* AIM OF THE TASK *
What is needed is the run of lines from the one with "Without counting them" through the close of the data, set down exactly.

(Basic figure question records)
-------

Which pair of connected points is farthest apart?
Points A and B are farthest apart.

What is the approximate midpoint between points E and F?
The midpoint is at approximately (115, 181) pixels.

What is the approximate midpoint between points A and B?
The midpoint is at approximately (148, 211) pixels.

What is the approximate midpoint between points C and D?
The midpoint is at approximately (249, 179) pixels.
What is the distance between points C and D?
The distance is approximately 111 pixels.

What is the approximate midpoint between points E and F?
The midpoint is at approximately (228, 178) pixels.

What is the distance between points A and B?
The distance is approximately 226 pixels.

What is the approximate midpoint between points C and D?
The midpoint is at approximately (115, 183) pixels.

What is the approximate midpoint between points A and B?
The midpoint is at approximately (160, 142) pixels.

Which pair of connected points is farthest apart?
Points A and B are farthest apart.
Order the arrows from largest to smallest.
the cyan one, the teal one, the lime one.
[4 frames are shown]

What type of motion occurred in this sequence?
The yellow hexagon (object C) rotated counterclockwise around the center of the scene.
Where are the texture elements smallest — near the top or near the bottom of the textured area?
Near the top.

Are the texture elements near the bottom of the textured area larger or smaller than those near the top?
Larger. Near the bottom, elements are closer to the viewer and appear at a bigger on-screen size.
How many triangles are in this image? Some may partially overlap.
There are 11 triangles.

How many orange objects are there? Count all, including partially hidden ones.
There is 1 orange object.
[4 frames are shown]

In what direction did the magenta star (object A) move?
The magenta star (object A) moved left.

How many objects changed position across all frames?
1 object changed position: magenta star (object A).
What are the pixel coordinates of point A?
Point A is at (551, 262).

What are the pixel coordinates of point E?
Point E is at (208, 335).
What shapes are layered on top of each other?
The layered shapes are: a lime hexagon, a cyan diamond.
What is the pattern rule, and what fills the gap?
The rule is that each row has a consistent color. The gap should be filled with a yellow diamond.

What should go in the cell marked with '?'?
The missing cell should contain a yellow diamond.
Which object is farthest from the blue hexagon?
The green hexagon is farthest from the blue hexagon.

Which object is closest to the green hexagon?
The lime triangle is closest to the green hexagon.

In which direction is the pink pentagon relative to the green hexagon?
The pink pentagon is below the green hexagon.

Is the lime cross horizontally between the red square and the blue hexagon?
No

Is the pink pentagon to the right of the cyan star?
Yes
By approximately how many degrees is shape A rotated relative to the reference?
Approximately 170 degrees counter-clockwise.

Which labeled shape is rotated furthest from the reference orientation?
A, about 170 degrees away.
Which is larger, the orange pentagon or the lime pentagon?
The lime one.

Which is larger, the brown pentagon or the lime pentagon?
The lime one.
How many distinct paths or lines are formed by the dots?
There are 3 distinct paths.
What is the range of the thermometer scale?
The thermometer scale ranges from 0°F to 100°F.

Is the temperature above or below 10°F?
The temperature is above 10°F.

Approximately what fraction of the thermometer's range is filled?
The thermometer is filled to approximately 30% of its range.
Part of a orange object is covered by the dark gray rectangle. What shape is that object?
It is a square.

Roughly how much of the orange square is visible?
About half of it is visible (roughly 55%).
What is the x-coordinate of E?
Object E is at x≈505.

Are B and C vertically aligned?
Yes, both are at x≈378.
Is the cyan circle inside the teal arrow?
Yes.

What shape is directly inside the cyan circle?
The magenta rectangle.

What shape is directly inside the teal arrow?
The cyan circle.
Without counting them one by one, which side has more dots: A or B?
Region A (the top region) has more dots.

-------

* TASK RESULT *
Without counting them one by one, which side has more dots: A or B?
Region A (the top region) has more dots.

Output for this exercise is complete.